Exercise directions: Look through the listing below for the line containing "What value on". Copy it and each line after it up to and including the line containing "Which region contains", exactly, leaving out pictures.

Provided data:
* * * *

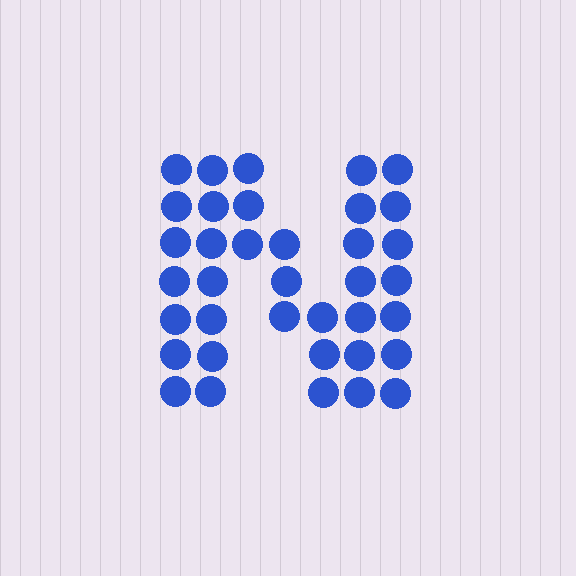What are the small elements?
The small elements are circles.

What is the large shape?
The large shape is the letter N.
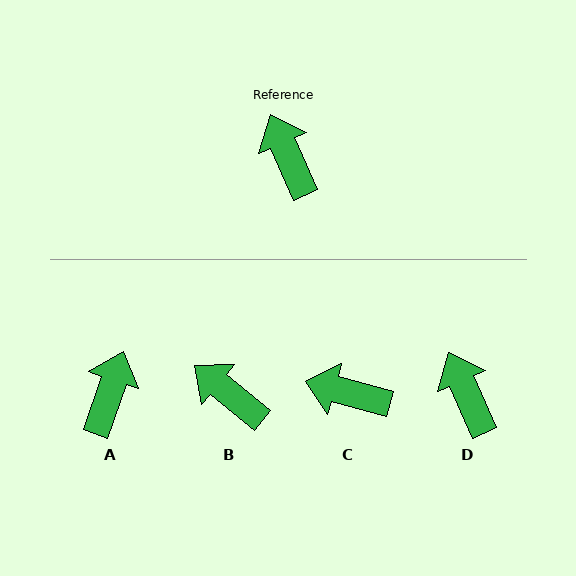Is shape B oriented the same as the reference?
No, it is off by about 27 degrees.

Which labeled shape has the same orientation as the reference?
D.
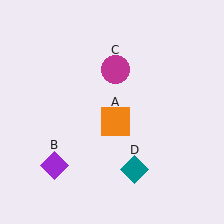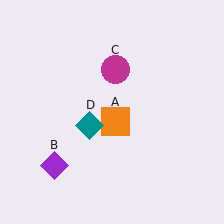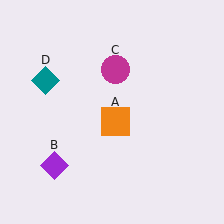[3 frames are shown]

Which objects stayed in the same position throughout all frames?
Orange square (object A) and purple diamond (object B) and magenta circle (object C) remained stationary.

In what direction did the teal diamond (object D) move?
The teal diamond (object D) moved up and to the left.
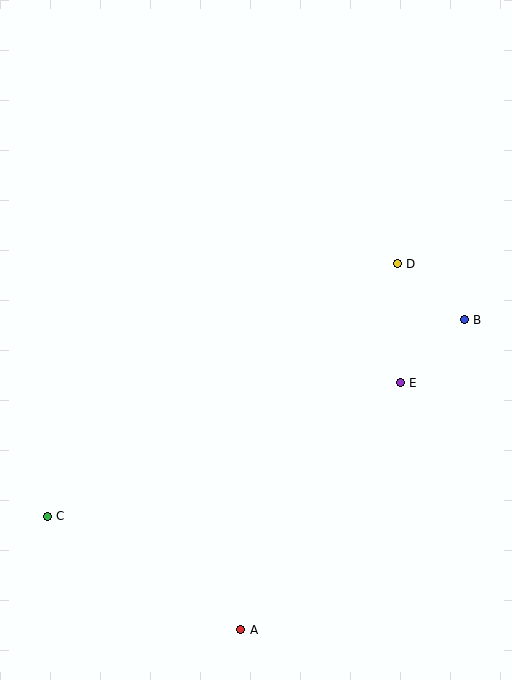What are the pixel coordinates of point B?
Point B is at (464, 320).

* * * *

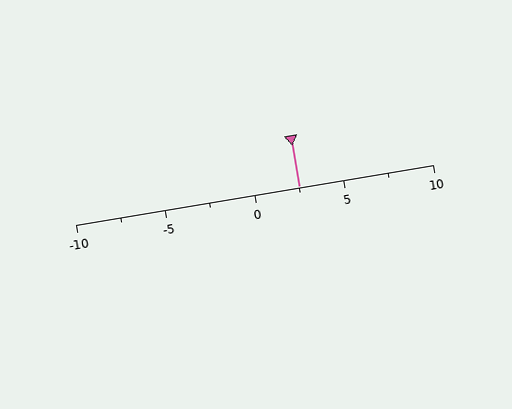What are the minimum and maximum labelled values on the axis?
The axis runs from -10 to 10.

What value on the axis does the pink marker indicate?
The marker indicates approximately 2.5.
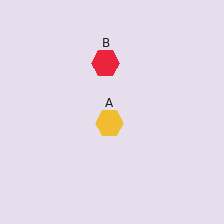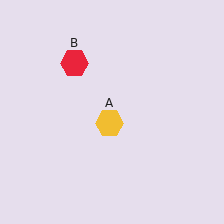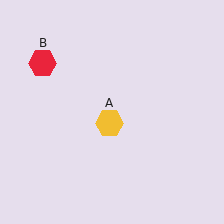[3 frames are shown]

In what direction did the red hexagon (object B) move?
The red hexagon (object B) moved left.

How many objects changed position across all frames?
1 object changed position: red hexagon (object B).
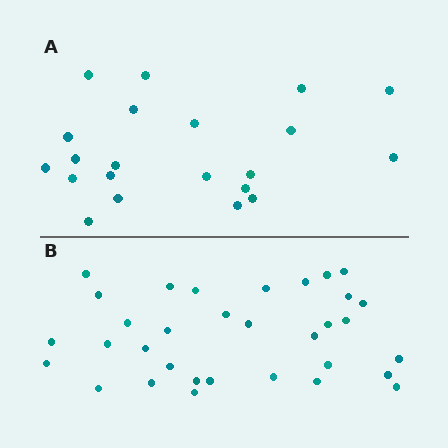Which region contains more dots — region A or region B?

* * * *

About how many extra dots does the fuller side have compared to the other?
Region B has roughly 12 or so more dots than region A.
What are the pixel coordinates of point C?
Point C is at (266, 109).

* * * *

Written reply:
What value on the axis does the pink marker indicate?
The marker indicates approximately 2.5.
[3 frames are shown]

In what direction did the red hexagon (object B) move?
The red hexagon (object B) moved left.

How many objects changed position across all frames?
1 object changed position: red hexagon (object B).
Which region contains more dots — region A or region B?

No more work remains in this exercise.